→ Dataset excerpt:

------

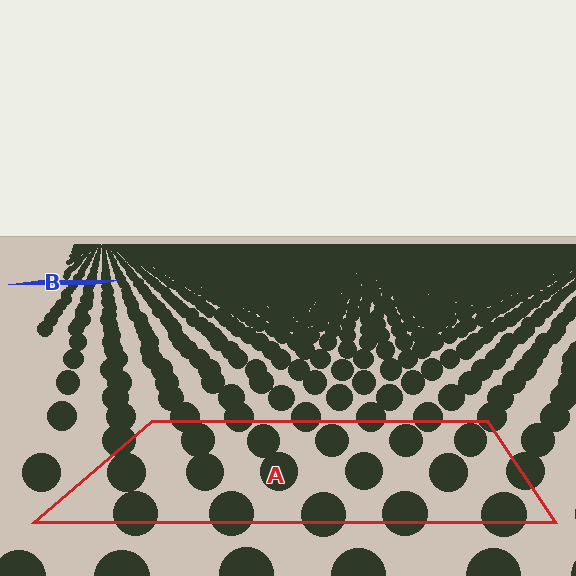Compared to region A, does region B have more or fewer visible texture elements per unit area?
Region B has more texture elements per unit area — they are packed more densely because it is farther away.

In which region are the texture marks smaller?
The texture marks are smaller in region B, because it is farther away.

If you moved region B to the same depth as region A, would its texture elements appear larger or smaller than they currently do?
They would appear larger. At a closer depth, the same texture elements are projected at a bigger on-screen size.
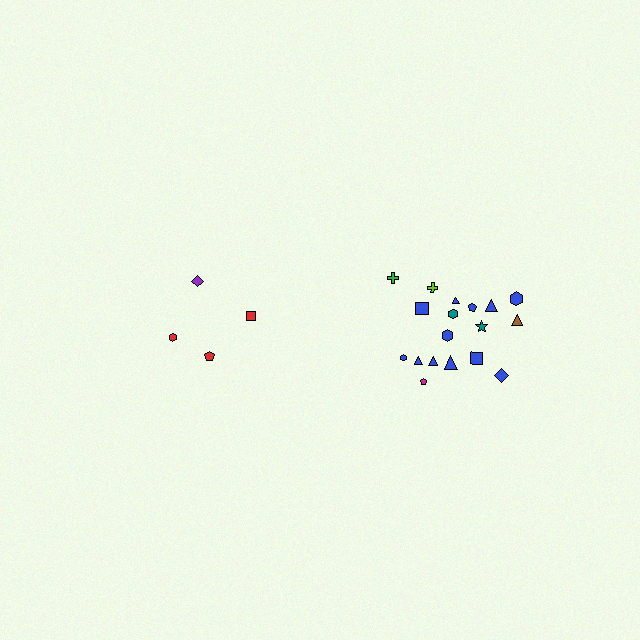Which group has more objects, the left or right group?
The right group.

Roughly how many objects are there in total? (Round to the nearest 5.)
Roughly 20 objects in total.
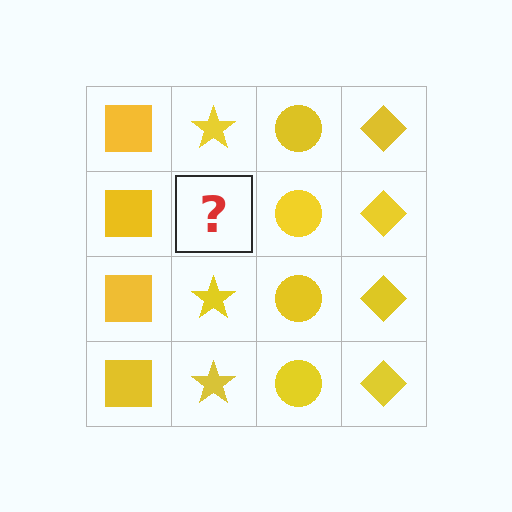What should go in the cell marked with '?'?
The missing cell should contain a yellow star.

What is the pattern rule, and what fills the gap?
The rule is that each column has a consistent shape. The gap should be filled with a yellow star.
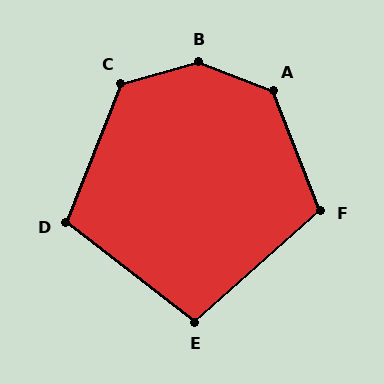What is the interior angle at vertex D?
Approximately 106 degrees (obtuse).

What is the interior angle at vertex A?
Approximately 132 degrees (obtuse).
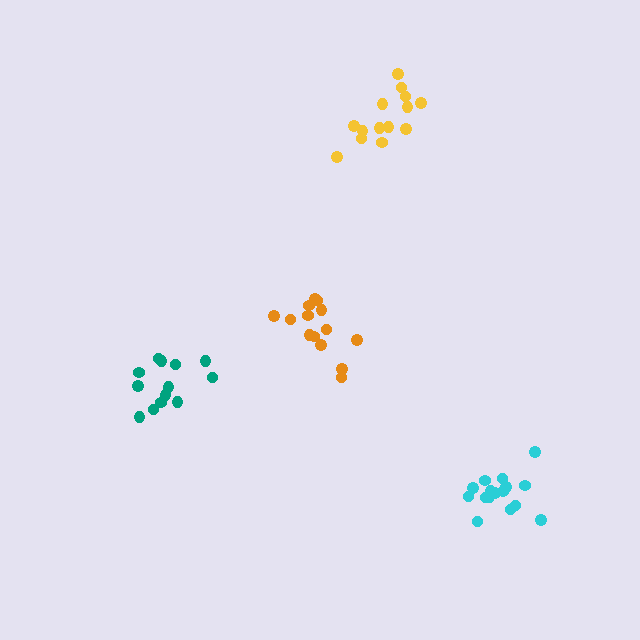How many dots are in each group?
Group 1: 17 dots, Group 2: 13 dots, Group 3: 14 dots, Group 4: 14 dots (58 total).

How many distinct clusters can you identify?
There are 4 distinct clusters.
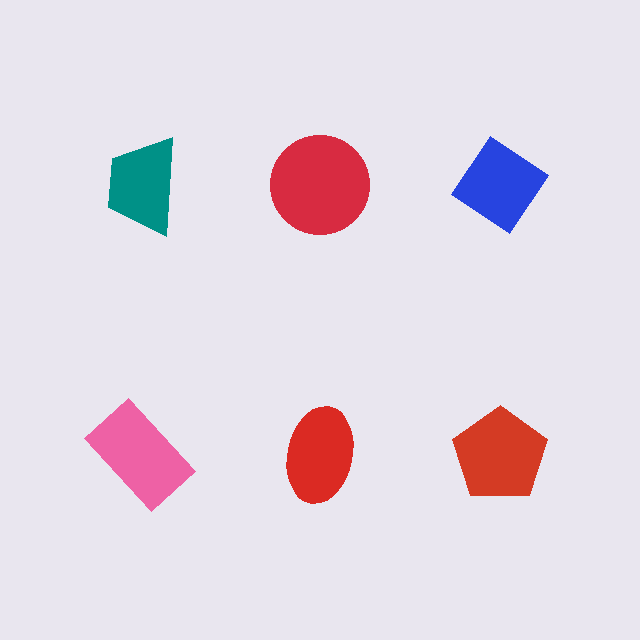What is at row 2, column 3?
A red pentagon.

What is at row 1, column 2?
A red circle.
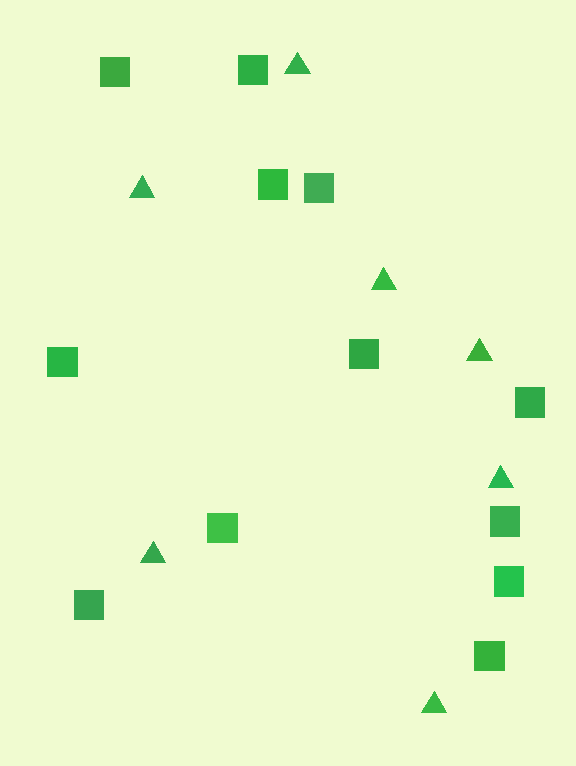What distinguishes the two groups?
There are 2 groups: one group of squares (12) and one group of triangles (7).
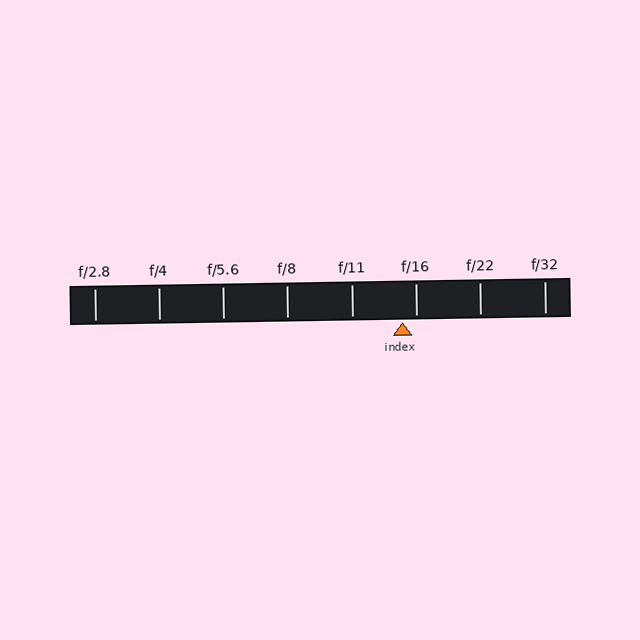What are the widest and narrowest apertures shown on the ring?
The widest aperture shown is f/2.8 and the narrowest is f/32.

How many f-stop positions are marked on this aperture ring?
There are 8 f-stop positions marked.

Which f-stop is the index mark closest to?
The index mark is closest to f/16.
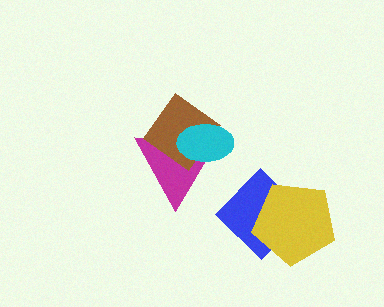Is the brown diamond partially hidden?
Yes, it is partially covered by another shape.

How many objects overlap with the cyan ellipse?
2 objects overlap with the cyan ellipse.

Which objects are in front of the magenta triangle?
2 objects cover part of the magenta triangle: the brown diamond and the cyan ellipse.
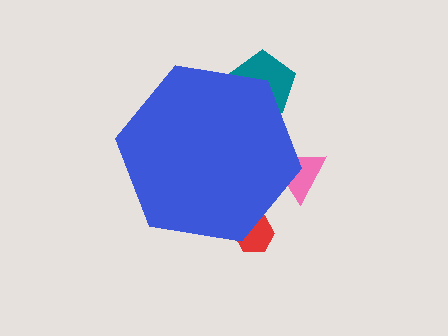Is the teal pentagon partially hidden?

------

Without including the pictures, return each record above exactly as it stands.

→ Correct result:
Compared to region A, does region B have more or fewer visible texture elements per unit area?
Region B has more texture elements per unit area — they are packed more densely because it is farther away.

In which region are the texture marks smaller?
The texture marks are smaller in region B, because it is farther away.

If you moved region B to the same depth as region A, would its texture elements appear larger or smaller than they currently do?
They would appear larger. At a closer depth, the same texture elements are projected at a bigger on-screen size.
Which group has more objects, the left or right group?
The right group.

Roughly how many objects are there in total? (Round to the nearest 5.)
Roughly 20 objects in total.
What should go in the cell marked with '?'?
The missing cell should contain a yellow star.

What is the pattern rule, and what fills the gap?
The rule is that each column has a consistent shape. The gap should be filled with a yellow star.
What is the interior angle at vertex D?
Approximately 106 degrees (obtuse).

What is the interior angle at vertex A?
Approximately 132 degrees (obtuse).
How many dots are in each group?
Group 1: 17 dots, Group 2: 13 dots, Group 3: 14 dots, Group 4: 14 dots (58 total).

How many distinct clusters can you identify?
There are 4 distinct clusters.
What is at row 2, column 3?
A red pentagon.

What is at row 1, column 2?
A red circle.
What distinguishes the two groups?
There are 2 groups: one group of squares (12) and one group of triangles (7).
What are the widest and narrowest apertures shown on the ring?
The widest aperture shown is f/2.8 and the narrowest is f/32.

How many f-stop positions are marked on this aperture ring?
There are 8 f-stop positions marked.

Which f-stop is the index mark closest to?
The index mark is closest to f/16.
Is the brown diamond partially hidden?
Yes, it is partially covered by another shape.

How many objects overlap with the cyan ellipse?
2 objects overlap with the cyan ellipse.

Which objects are in front of the magenta triangle?
2 objects cover part of the magenta triangle: the brown diamond and the cyan ellipse.
Is the teal pentagon partially hidden?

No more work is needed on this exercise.